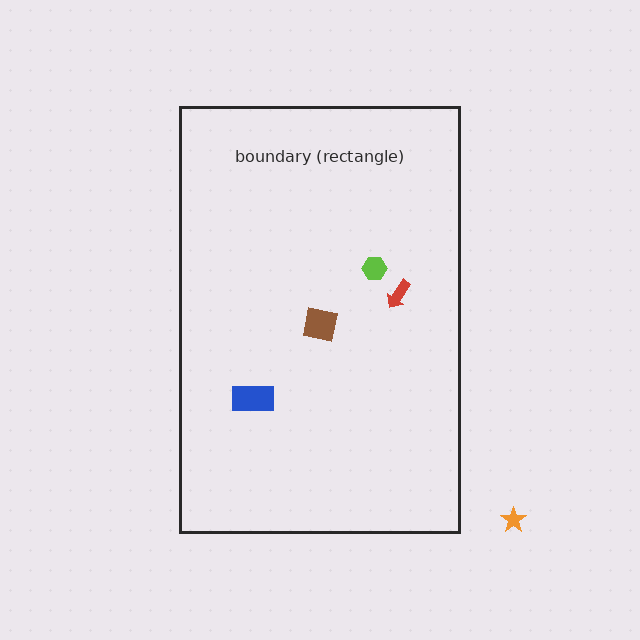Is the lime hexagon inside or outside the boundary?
Inside.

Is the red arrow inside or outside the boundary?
Inside.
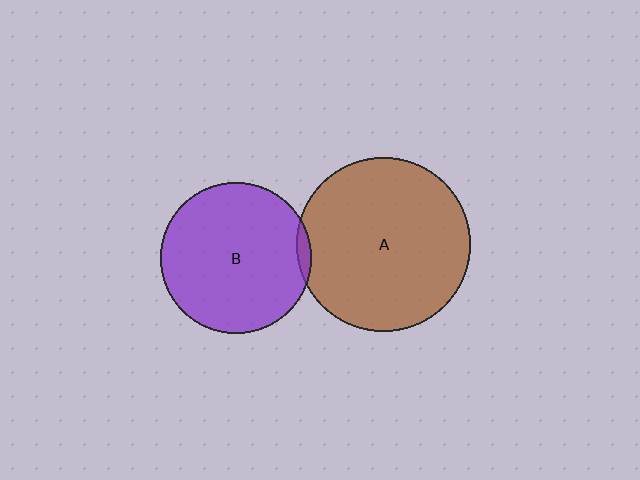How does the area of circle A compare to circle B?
Approximately 1.3 times.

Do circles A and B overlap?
Yes.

********

What is being asked — Give back word for word the lines from the one containing "Is the red arrow" through the final line of the data above. Pictures are to be left out.

Final result —
Is the red arrow inside or outside the boundary?
Inside.
How does the area of circle A compare to circle B?
Approximately 1.3 times.

Do circles A and B overlap?
Yes.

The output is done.